• TASK INSTRUCTIONS: Can you return, unchanged, the lines from the one that contains "How many shapes are in row 1?" to the last line, with the pictures left out?

(Entries taken from a collection)

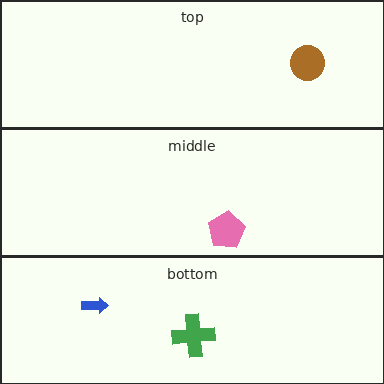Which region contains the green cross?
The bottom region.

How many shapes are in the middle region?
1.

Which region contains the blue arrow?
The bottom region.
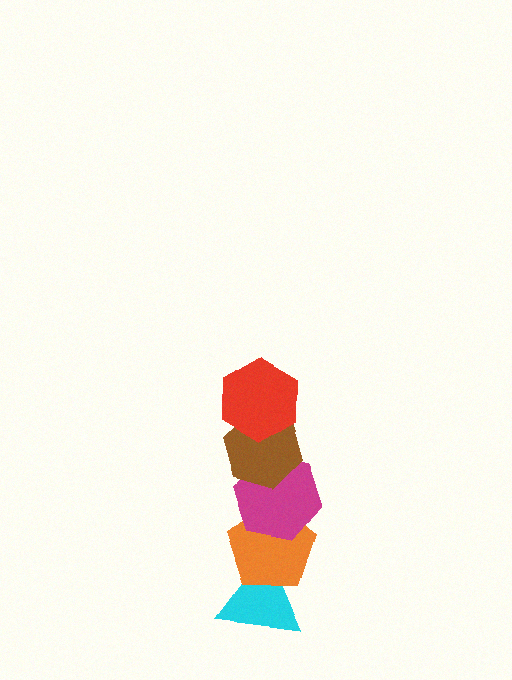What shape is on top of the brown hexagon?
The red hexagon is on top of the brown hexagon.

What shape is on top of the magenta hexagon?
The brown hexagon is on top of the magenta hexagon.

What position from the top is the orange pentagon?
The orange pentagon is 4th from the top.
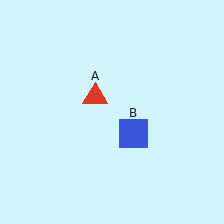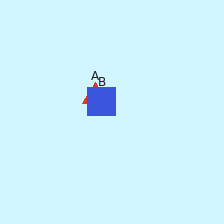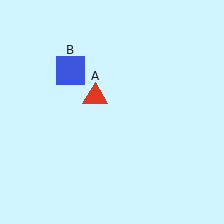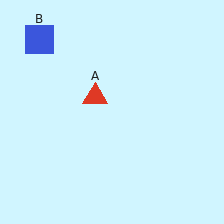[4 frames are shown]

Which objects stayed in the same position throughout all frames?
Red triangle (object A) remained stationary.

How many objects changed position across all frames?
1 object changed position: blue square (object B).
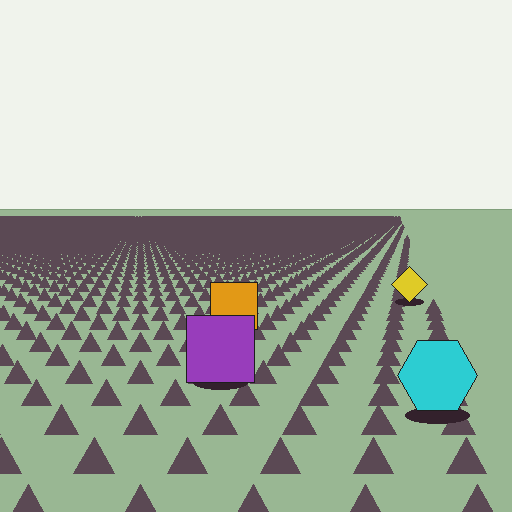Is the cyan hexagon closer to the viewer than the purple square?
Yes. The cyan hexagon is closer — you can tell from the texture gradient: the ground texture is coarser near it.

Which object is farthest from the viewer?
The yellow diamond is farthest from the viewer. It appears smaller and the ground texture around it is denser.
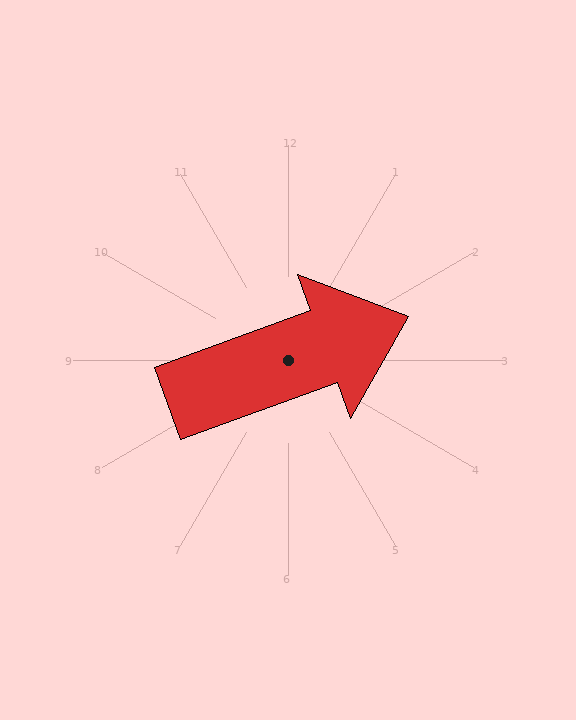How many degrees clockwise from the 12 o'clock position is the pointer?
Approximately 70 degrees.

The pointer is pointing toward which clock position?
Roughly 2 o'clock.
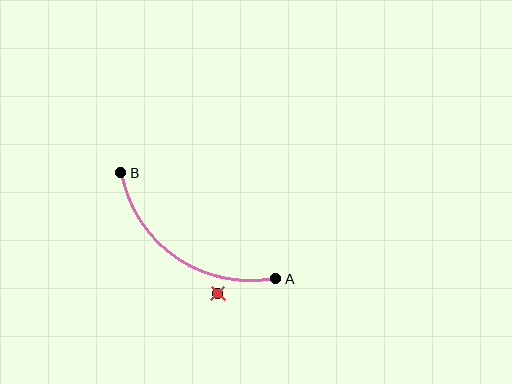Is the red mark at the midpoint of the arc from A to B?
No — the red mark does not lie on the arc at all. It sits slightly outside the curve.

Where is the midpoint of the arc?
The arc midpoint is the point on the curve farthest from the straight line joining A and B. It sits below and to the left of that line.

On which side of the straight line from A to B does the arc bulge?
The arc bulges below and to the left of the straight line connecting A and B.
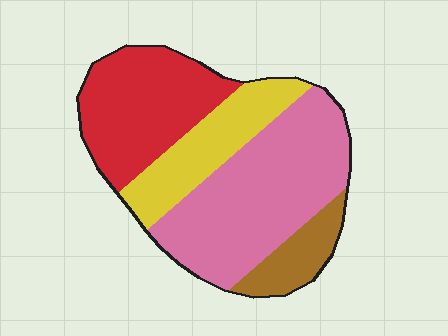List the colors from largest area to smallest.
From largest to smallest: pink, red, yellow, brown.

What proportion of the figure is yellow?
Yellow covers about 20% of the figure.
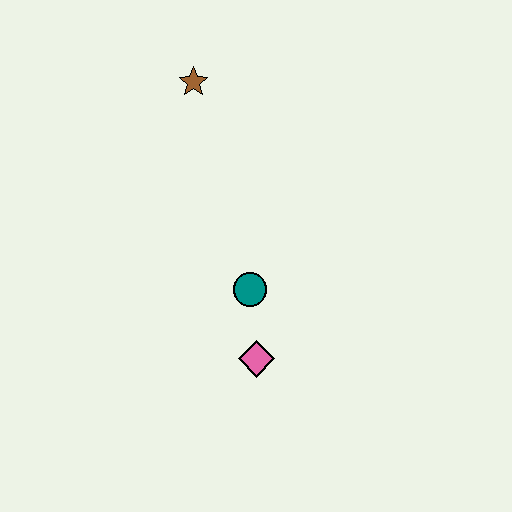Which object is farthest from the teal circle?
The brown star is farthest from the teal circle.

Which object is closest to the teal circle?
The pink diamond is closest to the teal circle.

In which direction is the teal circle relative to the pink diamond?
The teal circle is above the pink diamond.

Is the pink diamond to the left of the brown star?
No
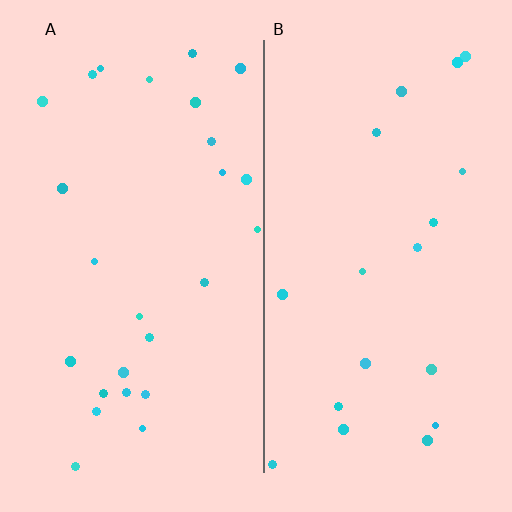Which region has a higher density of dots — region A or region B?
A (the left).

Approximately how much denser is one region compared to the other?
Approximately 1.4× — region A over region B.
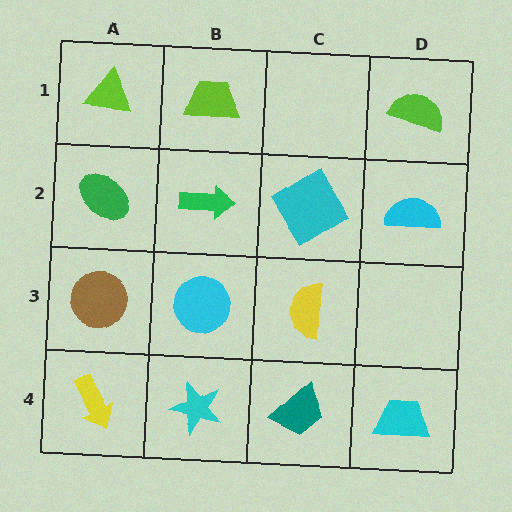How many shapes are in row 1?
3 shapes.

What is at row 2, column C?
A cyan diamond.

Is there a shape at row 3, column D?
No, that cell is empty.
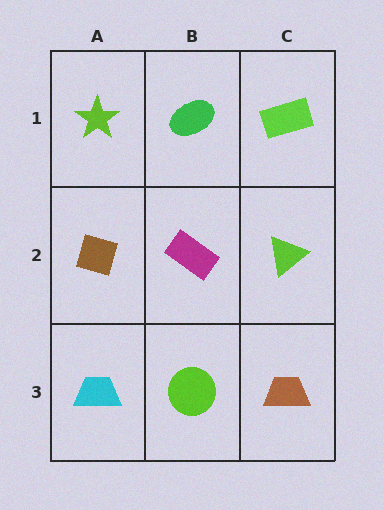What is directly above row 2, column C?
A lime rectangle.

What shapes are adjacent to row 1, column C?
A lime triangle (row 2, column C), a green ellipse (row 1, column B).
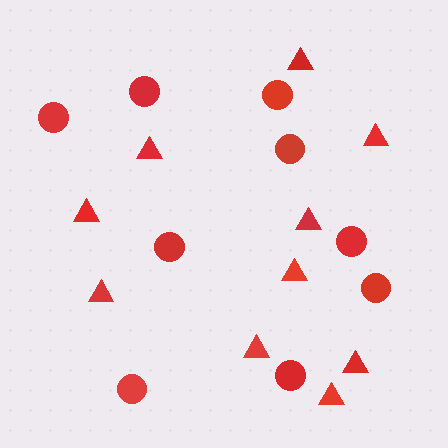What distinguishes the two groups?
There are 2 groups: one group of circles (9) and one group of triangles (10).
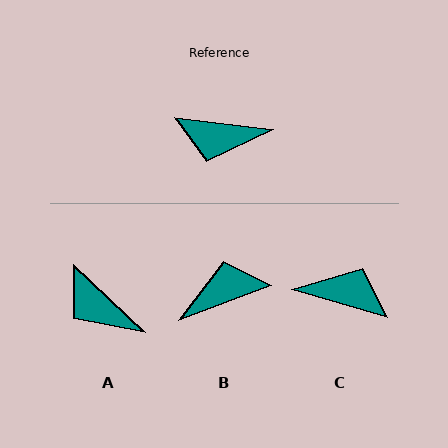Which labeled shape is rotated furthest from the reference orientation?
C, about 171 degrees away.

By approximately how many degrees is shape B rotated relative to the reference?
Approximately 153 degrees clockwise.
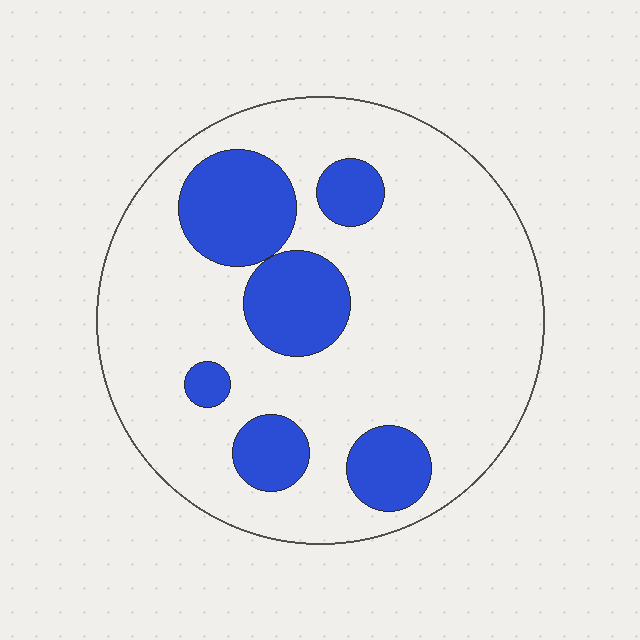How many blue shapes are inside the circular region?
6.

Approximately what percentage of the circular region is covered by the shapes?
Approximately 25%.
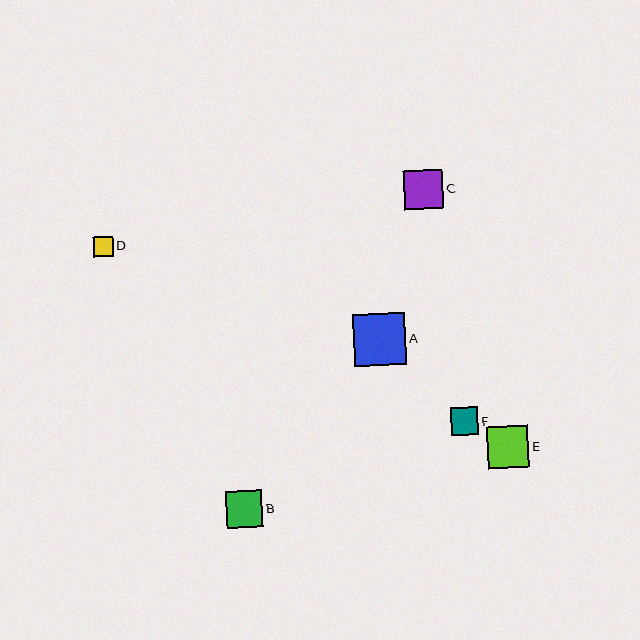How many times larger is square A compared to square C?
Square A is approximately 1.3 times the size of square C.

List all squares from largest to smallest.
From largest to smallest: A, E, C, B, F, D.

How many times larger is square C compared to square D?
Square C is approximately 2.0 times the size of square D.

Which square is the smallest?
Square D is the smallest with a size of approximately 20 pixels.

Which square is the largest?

• WRITTEN ANSWER:
How many shapes are in row 1?
3 shapes.

What is at row 2, column C?
A cyan diamond.

Is there a shape at row 3, column D?
No, that cell is empty.
What is directly above row 2, column C?
A lime rectangle.

What shapes are adjacent to row 1, column C?
A lime triangle (row 2, column C), a green ellipse (row 1, column B).
What distinguishes the two groups?
There are 2 groups: one group of circles (9) and one group of triangles (10).
Which labeled shape is rotated furthest from the reference orientation?
C, about 171 degrees away.

By approximately how many degrees is shape B rotated relative to the reference?
Approximately 153 degrees clockwise.
How many blue shapes are inside the circular region?
6.

Approximately what percentage of the circular region is covered by the shapes?
Approximately 25%.
How many times larger is square A compared to square C?
Square A is approximately 1.3 times the size of square C.

List all squares from largest to smallest.
From largest to smallest: A, E, C, B, F, D.

How many times larger is square C compared to square D?
Square C is approximately 2.0 times the size of square D.

Which square is the smallest?
Square D is the smallest with a size of approximately 20 pixels.

Which square is the largest?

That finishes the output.